# AIM OF THE EXERCISE
Leave out the pictures and transcribe everything else exactly.

[Entries from a dataset]
□ □ □ □
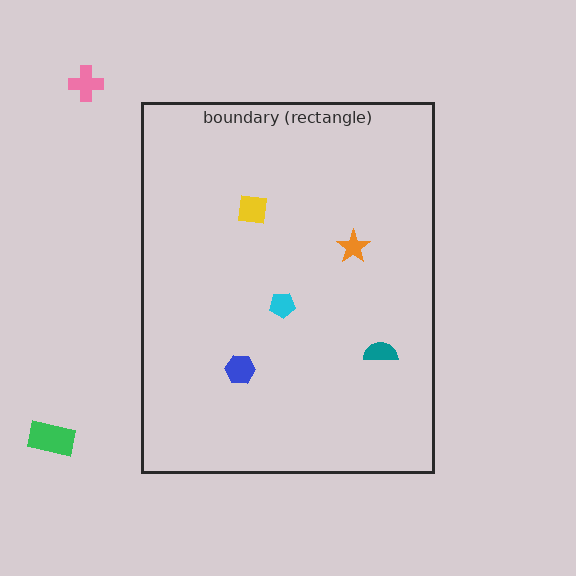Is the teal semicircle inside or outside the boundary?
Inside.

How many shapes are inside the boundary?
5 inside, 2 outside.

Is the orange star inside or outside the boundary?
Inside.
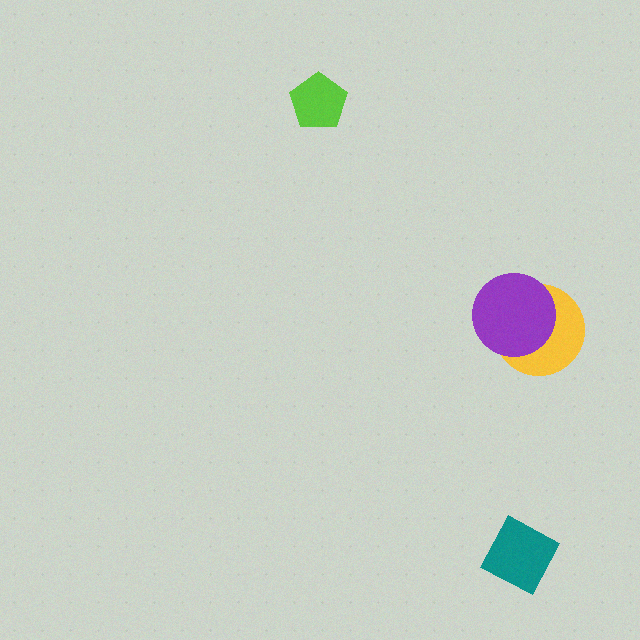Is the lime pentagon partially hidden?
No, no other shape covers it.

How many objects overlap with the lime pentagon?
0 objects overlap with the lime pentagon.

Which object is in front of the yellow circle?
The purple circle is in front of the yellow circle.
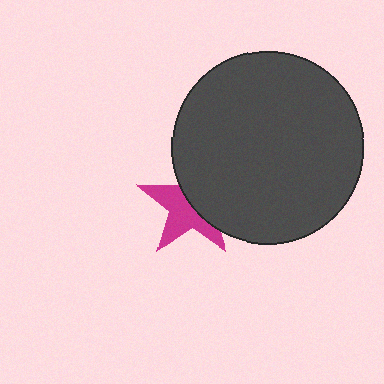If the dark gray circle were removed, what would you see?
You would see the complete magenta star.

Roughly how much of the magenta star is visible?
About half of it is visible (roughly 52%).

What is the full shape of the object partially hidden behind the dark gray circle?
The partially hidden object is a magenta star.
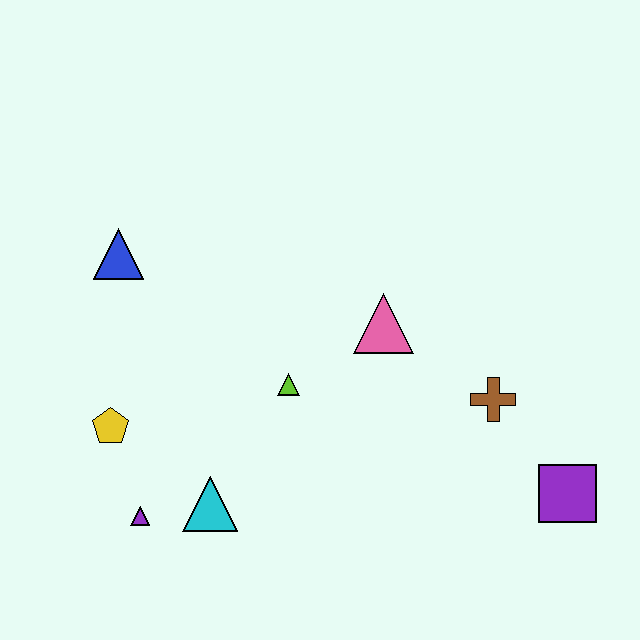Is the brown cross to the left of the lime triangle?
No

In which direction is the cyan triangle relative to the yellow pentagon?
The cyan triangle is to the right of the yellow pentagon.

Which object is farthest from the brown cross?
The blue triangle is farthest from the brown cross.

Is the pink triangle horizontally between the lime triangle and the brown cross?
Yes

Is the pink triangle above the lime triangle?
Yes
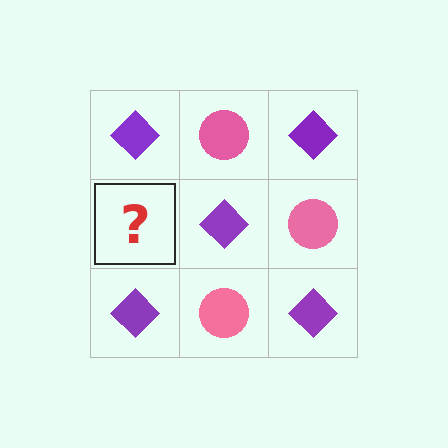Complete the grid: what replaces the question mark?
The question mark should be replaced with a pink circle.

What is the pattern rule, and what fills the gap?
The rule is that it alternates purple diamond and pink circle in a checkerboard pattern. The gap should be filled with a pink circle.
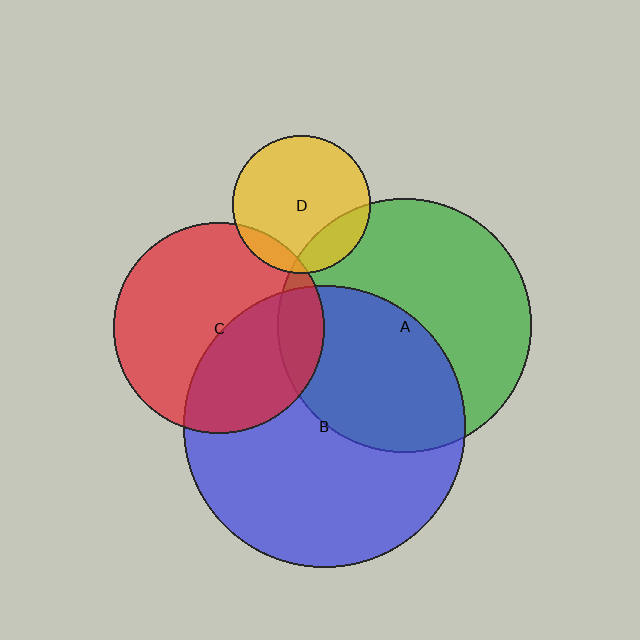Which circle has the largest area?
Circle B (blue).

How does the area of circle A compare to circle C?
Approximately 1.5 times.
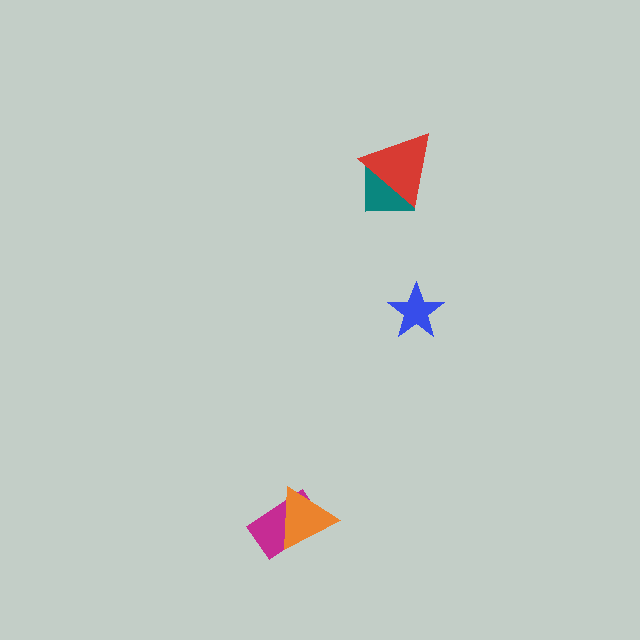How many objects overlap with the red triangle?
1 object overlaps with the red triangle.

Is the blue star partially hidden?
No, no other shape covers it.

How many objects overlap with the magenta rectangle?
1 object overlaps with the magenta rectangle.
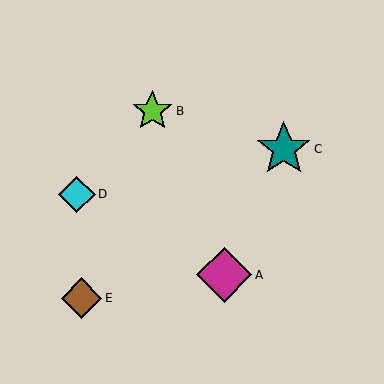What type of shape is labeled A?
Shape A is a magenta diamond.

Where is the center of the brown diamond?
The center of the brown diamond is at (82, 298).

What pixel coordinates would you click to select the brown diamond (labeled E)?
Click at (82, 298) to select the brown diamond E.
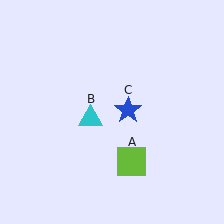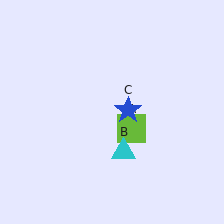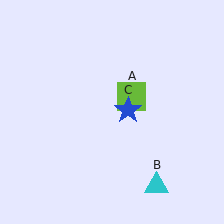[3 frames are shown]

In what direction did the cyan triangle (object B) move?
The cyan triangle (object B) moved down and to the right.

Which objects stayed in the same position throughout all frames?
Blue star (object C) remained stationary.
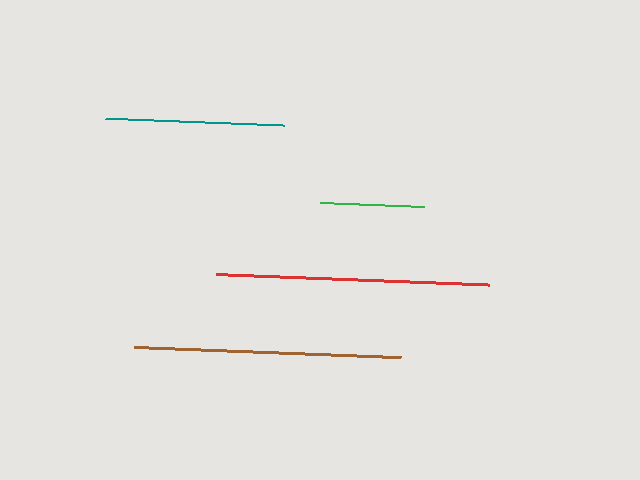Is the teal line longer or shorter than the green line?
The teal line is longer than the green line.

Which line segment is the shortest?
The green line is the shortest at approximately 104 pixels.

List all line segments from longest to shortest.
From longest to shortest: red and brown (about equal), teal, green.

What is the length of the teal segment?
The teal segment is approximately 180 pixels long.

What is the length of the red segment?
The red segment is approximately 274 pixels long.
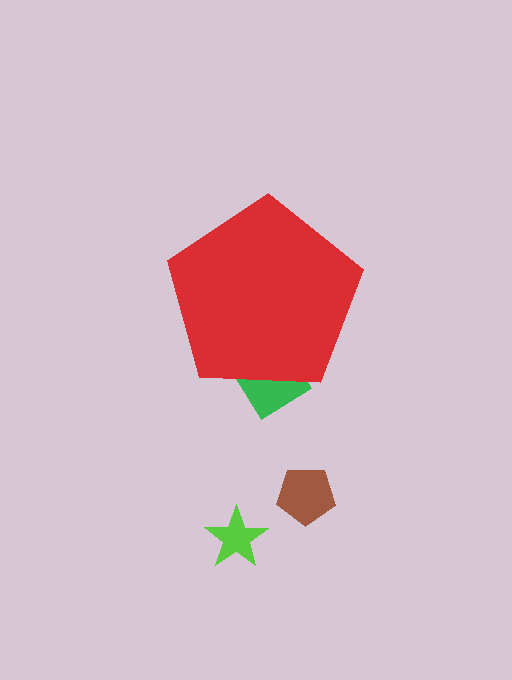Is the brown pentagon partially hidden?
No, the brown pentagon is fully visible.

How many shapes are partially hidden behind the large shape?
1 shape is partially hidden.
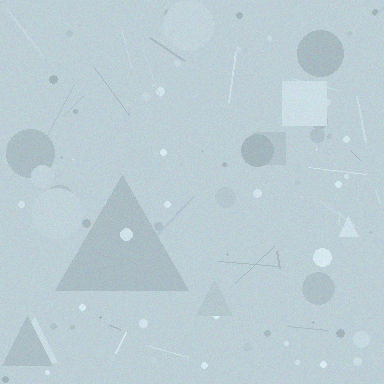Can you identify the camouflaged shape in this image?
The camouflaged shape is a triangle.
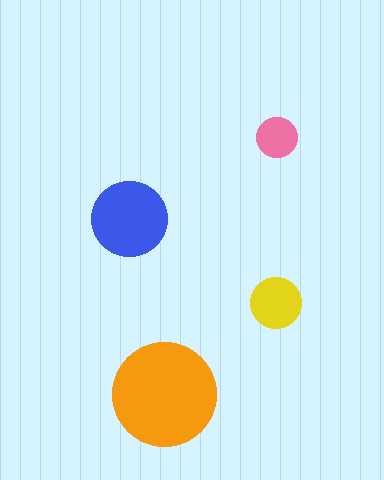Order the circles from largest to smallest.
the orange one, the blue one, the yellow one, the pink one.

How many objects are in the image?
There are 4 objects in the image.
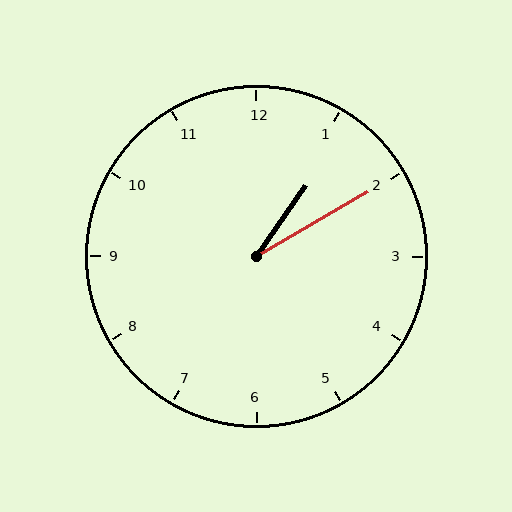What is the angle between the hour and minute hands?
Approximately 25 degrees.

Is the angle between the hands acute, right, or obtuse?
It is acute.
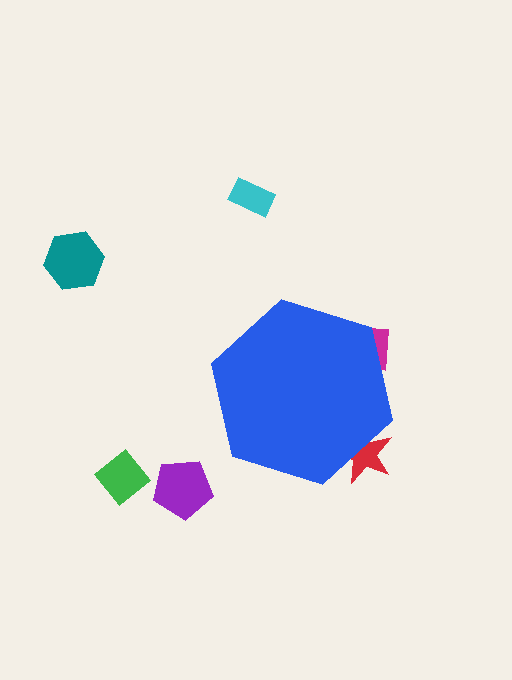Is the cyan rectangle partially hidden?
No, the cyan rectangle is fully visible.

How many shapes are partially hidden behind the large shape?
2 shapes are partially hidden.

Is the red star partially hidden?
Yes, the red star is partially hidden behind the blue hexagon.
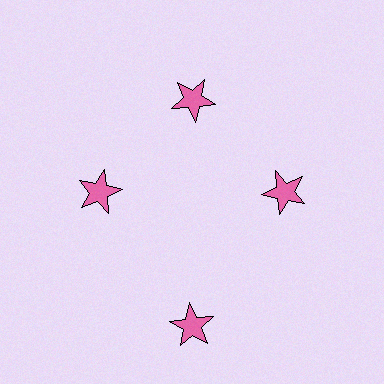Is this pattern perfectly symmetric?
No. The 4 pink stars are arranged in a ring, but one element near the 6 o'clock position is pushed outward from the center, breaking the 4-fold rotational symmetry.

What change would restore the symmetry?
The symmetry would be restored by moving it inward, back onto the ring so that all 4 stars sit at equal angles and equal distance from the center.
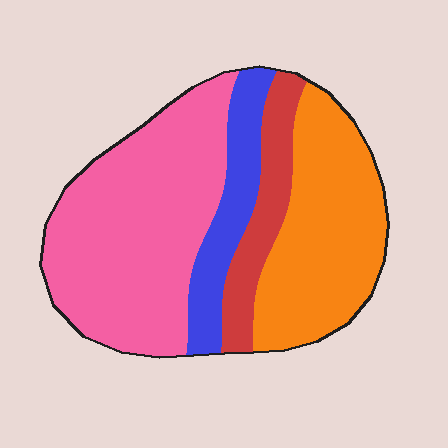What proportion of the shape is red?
□ □ □ □
# ANSWER
Is the teal semicircle inside or outside the boundary?
Inside.

How many shapes are inside the boundary?
5 inside, 2 outside.

Is the orange star inside or outside the boundary?
Inside.
Is the lime pentagon partially hidden?
No, no other shape covers it.

How many objects overlap with the lime pentagon?
0 objects overlap with the lime pentagon.

Which object is in front of the yellow circle?
The purple circle is in front of the yellow circle.
If the dark gray circle were removed, what would you see?
You would see the complete magenta star.

Roughly how much of the magenta star is visible?
About half of it is visible (roughly 52%).

What is the full shape of the object partially hidden behind the dark gray circle?
The partially hidden object is a magenta star.
Is the brown cross to the left of the lime triangle?
No

In which direction is the cyan triangle relative to the yellow pentagon?
The cyan triangle is to the right of the yellow pentagon.

Which object is farthest from the brown cross?
The blue triangle is farthest from the brown cross.

Is the pink triangle horizontally between the lime triangle and the brown cross?
Yes

Is the pink triangle above the lime triangle?
Yes
Complete the grid: what replaces the question mark?
The question mark should be replaced with a pink circle.

What is the pattern rule, and what fills the gap?
The rule is that it alternates purple diamond and pink circle in a checkerboard pattern. The gap should be filled with a pink circle.
Which circle has the largest area?
Circle B (blue).

How does the area of circle A compare to circle C?
Approximately 1.5 times.
How many objects overlap with the red triangle?
1 object overlaps with the red triangle.

Is the blue star partially hidden?
No, no other shape covers it.

How many objects overlap with the magenta rectangle?
1 object overlaps with the magenta rectangle.
What type of shape is labeled A?
Shape A is a magenta diamond.

Where is the center of the brown diamond?
The center of the brown diamond is at (82, 298).

What pixel coordinates would you click to select the brown diamond (labeled E)?
Click at (82, 298) to select the brown diamond E.
[3 frames are shown]

In what direction did the cyan triangle (object B) move?
The cyan triangle (object B) moved down and to the right.

Which objects stayed in the same position throughout all frames?
Blue star (object C) remained stationary.
Is the teal line longer or shorter than the green line?
The teal line is longer than the green line.

Which line segment is the shortest?
The green line is the shortest at approximately 104 pixels.

List all line segments from longest to shortest.
From longest to shortest: red and brown (about equal), teal, green.

What is the length of the teal segment?
The teal segment is approximately 180 pixels long.

What is the length of the red segment?
The red segment is approximately 274 pixels long.
Is the brown pentagon partially hidden?
No, the brown pentagon is fully visible.

How many shapes are partially hidden behind the large shape?
1 shape is partially hidden.
Can you identify the camouflaged shape in this image?
The camouflaged shape is a triangle.
Order the circles from largest to smallest.
the orange one, the blue one, the yellow one, the pink one.

How many objects are in the image?
There are 4 objects in the image.
What is the angle between the hour and minute hands?
Approximately 25 degrees.

Is the angle between the hands acute, right, or obtuse?
It is acute.
Is the cyan rectangle partially hidden?
No, the cyan rectangle is fully visible.

How many shapes are partially hidden behind the large shape?
2 shapes are partially hidden.

Is the red star partially hidden?
Yes, the red star is partially hidden behind the blue hexagon.
Is this pattern perfectly symmetric?
No. The 4 pink stars are arranged in a ring, but one element near the 6 o'clock position is pushed outward from the center, breaking the 4-fold rotational symmetry.

What change would restore the symmetry?
The symmetry would be restored by moving it inward, back onto the ring so that all 4 stars sit at equal angles and equal distance from the center.
What proportion of the shape is red?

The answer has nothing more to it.